• _Stated task_: Quote the entries in full, character for character, without their images.

• _Record list_:
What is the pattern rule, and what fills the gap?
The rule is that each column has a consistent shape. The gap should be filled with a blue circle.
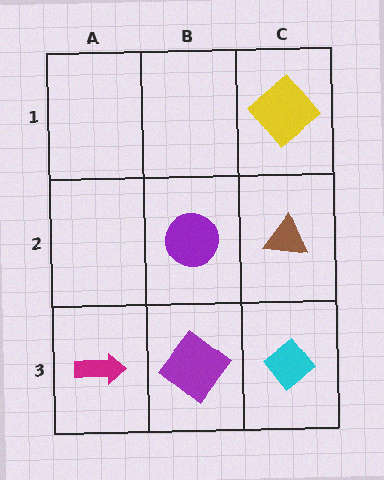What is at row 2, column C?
A brown triangle.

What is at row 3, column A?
A magenta arrow.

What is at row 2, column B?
A purple circle.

• _Result for this task_:
What is the pattern rule, and what fills the gap?
The rule is that each column has a consistent shape. The gap should be filled with a blue circle.
What is at row 2, column C?
A brown triangle.

What is at row 3, column A?
A magenta arrow.

What is at row 2, column B?
A purple circle.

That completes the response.